▶ **Exercise objective**
Render the rows from the start of the rows through the line containing "[364,208,377,236]" as a two-column CSV with the header instruction,boxes, giving one line per row with the row's text and its answer. Put each value in a single quoted field and replace line breaks with spaces.
'''
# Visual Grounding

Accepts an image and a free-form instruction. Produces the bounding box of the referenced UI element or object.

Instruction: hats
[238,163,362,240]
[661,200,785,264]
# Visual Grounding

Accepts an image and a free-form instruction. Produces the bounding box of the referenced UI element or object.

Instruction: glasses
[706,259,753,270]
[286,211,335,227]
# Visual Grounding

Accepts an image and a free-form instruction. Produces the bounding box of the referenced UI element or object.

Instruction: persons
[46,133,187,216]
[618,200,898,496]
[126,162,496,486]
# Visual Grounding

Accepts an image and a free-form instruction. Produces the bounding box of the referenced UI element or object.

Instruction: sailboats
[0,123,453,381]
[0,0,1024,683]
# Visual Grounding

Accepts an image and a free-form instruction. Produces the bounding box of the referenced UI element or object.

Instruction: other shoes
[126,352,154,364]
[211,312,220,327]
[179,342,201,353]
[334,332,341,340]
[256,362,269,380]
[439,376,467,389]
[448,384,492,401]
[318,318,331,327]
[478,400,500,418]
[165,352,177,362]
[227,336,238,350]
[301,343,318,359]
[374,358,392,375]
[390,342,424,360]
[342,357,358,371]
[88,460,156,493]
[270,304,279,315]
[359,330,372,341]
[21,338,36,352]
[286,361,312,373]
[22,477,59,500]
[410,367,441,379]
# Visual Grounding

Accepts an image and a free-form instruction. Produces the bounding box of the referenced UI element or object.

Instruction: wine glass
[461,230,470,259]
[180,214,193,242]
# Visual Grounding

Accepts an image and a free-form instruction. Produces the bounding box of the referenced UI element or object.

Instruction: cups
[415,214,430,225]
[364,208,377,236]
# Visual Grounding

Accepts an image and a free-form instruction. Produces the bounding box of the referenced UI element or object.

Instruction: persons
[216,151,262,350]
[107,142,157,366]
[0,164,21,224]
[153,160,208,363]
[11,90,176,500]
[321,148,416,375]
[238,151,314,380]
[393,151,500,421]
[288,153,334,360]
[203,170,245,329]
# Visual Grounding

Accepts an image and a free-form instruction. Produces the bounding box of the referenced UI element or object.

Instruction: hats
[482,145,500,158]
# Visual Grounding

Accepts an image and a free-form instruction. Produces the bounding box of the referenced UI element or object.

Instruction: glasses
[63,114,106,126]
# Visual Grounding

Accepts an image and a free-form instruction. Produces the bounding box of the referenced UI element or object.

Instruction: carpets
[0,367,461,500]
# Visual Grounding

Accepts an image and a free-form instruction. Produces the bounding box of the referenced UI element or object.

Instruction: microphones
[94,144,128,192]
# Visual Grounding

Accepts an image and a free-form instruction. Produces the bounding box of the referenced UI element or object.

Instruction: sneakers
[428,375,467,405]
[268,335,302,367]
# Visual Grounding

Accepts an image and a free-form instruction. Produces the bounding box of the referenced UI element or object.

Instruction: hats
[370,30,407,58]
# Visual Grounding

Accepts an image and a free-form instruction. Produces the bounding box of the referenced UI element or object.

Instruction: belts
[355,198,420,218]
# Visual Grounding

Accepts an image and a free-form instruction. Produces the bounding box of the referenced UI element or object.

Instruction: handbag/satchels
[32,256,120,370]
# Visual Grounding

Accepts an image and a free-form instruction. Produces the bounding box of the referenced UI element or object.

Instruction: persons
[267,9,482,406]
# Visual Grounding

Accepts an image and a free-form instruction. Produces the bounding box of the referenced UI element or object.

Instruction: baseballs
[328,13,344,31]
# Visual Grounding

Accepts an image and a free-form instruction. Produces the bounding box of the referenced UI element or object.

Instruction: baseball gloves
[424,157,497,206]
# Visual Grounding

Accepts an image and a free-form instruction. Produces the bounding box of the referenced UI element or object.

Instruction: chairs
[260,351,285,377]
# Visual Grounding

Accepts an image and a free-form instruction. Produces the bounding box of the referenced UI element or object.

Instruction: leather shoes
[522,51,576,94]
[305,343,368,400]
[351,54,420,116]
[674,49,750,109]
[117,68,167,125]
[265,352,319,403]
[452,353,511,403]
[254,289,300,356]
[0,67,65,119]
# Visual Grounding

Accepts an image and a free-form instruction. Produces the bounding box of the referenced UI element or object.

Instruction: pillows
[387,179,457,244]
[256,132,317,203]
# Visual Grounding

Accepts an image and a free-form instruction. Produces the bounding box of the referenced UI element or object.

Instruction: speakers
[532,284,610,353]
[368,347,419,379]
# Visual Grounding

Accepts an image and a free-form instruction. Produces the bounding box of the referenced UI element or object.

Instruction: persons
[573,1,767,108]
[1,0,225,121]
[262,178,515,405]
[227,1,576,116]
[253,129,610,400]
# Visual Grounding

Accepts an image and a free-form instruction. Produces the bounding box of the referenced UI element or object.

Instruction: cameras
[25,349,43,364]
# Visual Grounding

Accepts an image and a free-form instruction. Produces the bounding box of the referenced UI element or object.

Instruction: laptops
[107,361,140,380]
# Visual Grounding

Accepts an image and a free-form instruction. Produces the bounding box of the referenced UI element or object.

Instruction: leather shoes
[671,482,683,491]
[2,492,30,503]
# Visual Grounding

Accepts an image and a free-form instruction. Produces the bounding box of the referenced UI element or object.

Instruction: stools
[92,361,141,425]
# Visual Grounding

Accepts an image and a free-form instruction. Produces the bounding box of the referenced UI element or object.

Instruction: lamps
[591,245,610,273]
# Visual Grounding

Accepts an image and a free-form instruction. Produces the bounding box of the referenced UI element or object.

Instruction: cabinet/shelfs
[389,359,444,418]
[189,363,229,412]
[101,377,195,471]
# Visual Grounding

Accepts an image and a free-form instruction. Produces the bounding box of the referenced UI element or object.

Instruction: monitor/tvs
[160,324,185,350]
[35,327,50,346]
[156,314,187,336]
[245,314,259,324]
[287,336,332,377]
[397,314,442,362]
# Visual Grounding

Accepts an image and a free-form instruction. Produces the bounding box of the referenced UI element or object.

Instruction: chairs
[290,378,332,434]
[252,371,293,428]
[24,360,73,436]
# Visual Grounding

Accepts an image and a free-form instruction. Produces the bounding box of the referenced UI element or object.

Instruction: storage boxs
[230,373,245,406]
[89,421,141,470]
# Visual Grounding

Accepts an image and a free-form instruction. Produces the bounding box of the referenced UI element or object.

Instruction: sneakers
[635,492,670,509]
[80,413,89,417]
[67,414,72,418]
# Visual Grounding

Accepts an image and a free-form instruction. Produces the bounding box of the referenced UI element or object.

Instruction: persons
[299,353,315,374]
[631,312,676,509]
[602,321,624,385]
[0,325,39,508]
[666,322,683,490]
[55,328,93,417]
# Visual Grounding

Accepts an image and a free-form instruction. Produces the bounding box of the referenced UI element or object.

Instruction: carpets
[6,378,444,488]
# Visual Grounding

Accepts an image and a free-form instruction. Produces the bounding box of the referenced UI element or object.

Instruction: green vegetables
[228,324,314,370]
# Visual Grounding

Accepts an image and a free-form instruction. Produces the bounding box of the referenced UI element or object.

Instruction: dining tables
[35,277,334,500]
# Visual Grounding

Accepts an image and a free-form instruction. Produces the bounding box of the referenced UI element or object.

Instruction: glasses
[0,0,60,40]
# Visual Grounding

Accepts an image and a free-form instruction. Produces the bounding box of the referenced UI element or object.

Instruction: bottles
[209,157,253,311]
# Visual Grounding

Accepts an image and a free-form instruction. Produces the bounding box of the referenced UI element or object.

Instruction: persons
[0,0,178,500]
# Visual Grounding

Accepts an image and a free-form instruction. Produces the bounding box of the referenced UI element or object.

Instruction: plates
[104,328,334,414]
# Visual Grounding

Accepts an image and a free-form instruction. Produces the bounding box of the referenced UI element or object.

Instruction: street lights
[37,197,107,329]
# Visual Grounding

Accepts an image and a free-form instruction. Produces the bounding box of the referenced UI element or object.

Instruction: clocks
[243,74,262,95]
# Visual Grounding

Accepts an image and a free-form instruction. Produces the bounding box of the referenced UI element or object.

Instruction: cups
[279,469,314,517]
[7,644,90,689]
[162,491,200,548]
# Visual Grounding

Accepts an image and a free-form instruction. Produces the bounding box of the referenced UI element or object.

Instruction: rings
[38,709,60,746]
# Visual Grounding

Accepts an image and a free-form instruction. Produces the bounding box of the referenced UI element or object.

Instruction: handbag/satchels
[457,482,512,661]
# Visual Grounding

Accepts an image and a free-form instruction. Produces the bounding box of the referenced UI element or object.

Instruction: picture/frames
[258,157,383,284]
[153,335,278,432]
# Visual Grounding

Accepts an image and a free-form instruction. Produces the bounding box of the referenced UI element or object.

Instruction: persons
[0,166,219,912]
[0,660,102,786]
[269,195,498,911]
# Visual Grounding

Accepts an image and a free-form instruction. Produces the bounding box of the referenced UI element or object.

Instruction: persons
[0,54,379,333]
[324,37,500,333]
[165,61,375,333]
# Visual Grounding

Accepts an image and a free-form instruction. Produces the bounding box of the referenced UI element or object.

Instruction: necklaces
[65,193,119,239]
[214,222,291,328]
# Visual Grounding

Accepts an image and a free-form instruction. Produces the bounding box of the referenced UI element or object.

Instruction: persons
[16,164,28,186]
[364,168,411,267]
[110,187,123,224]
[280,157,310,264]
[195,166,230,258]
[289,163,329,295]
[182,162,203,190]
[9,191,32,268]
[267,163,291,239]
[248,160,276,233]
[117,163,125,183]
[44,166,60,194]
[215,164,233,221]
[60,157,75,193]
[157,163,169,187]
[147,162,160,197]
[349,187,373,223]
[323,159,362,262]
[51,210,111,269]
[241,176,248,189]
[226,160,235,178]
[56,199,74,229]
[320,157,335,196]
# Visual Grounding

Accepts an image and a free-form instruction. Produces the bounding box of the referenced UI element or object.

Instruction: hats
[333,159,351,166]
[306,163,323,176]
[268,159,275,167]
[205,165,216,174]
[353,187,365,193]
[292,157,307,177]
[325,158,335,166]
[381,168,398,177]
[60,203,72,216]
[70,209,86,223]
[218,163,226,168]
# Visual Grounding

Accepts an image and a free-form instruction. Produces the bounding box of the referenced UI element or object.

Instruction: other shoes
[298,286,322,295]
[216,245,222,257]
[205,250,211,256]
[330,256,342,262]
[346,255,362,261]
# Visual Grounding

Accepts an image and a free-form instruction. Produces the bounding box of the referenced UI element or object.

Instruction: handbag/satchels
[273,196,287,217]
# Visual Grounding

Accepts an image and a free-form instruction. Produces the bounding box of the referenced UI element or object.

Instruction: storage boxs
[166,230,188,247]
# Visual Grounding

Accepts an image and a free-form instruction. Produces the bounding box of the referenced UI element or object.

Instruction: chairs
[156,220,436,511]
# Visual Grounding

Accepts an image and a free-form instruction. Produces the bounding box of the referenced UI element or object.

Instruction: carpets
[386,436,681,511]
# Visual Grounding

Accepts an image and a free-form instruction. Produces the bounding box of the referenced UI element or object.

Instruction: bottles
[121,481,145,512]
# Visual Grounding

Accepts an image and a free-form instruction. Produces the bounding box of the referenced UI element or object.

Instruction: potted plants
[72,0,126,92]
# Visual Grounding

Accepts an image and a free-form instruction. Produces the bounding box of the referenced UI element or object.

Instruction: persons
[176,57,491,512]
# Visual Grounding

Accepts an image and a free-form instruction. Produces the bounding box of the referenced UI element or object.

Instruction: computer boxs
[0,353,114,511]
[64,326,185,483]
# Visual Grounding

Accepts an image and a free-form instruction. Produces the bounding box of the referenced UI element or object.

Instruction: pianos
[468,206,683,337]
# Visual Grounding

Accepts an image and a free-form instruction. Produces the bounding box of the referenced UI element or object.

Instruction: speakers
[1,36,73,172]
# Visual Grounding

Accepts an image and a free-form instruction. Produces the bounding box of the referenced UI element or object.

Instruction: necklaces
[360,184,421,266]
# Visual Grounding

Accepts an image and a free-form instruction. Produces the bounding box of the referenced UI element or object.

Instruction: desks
'''
▶ **Answer for the task**
instruction,boxes
"# Visual Grounding Accepts an image and a free-form instruction. Produces the bounding box of the referenced UI element or object. Instruction: hats","[238,163,362,240] [661,200,785,264]"
"# Visual Grounding Accepts an image and a free-form instruction. Produces the bounding box of the referenced UI element or object. Instruction: glasses","[706,259,753,270] [286,211,335,227]"
"# Visual Grounding Accepts an image and a free-form instruction. Produces the bounding box of the referenced UI element or object. Instruction: persons","[46,133,187,216] [618,200,898,496] [126,162,496,486]"
"# Visual Grounding Accepts an image and a free-form instruction. Produces the bounding box of the referenced UI element or object. Instruction: sailboats","[0,123,453,381] [0,0,1024,683]"
"# Visual Grounding Accepts an image and a free-form instruction. Produces the bounding box of the referenced UI element or object. Instruction: other shoes","[126,352,154,364] [211,312,220,327] [179,342,201,353] [334,332,341,340] [256,362,269,380] [439,376,467,389] [448,384,492,401] [318,318,331,327] [478,400,500,418] [165,352,177,362] [227,336,238,350] [301,343,318,359] [374,358,392,375] [390,342,424,360] [342,357,358,371] [88,460,156,493] [270,304,279,315] [359,330,372,341] [21,338,36,352] [286,361,312,373] [22,477,59,500] [410,367,441,379]"
"# Visual Grounding Accepts an image and a free-form instruction. Produces the bounding box of the referenced UI element or object. Instruction: wine glass","[461,230,470,259] [180,214,193,242]"
"# Visual Grounding Accepts an image and a free-form instruction. Produces the bounding box of the referenced UI element or object. Instruction: cups","[415,214,430,225] [364,208,377,236]"